Entries on shapes shown in images:
•••••

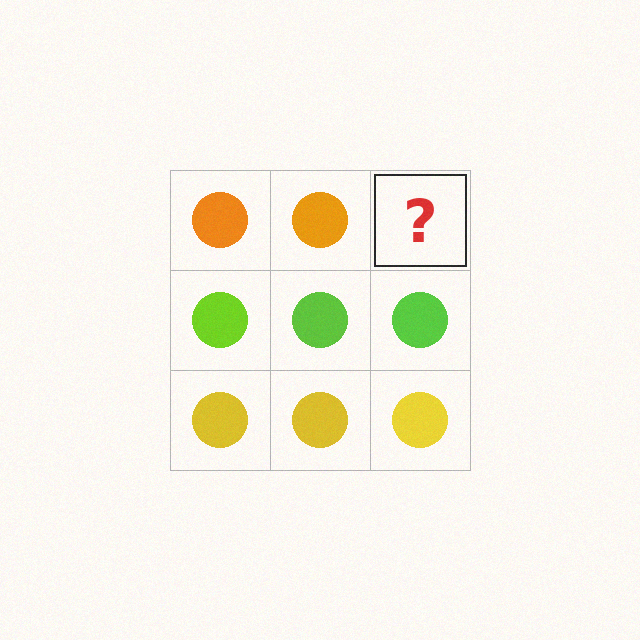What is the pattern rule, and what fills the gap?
The rule is that each row has a consistent color. The gap should be filled with an orange circle.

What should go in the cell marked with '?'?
The missing cell should contain an orange circle.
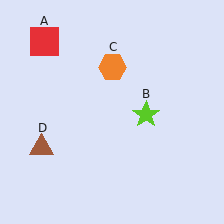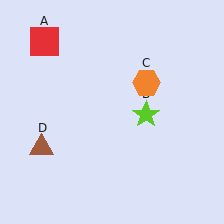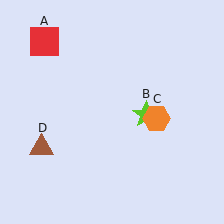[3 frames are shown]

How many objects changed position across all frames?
1 object changed position: orange hexagon (object C).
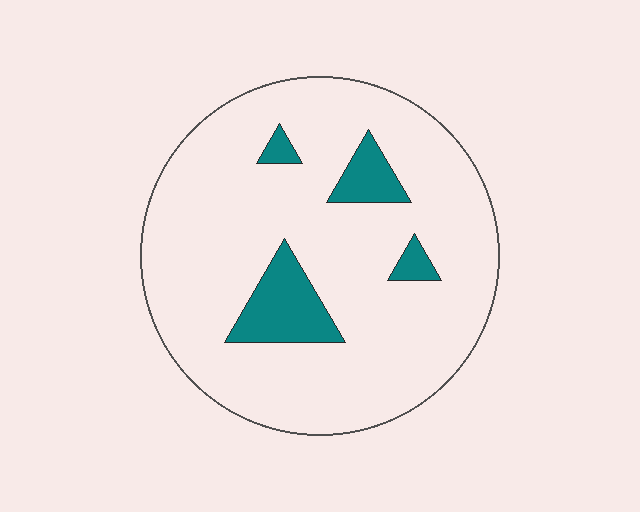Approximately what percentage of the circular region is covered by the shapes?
Approximately 10%.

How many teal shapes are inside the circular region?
4.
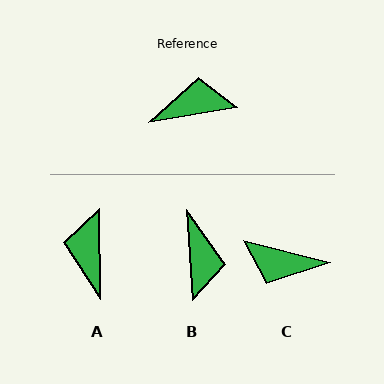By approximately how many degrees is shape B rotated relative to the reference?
Approximately 96 degrees clockwise.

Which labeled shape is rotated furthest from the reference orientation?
C, about 156 degrees away.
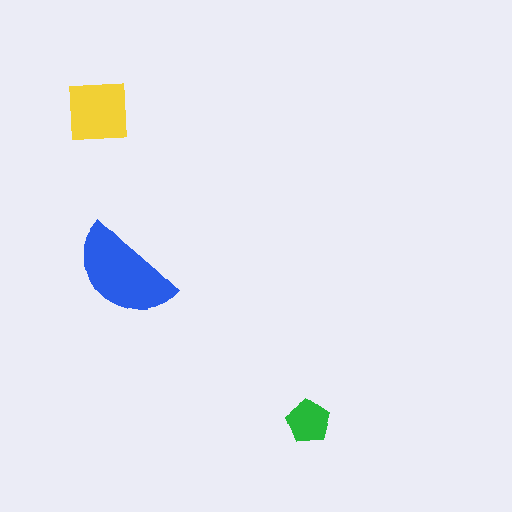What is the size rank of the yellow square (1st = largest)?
2nd.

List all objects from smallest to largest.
The green pentagon, the yellow square, the blue semicircle.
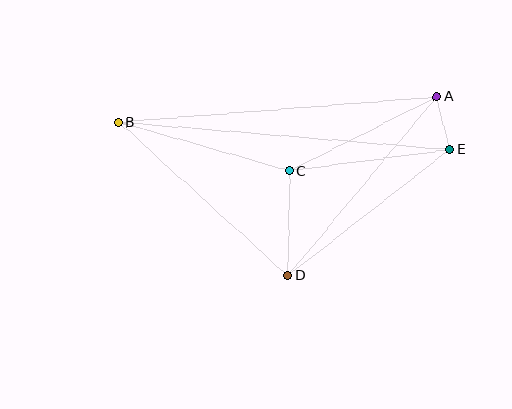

•••••

Task requirements: Leaving out every picture, extract verbatim the lines from the one containing "What is the size" through the last line of the listing, inclusive.

Result of the exercise:
What is the size rank of the yellow square (1st = largest)?
2nd.

List all objects from smallest to largest.
The green pentagon, the yellow square, the blue semicircle.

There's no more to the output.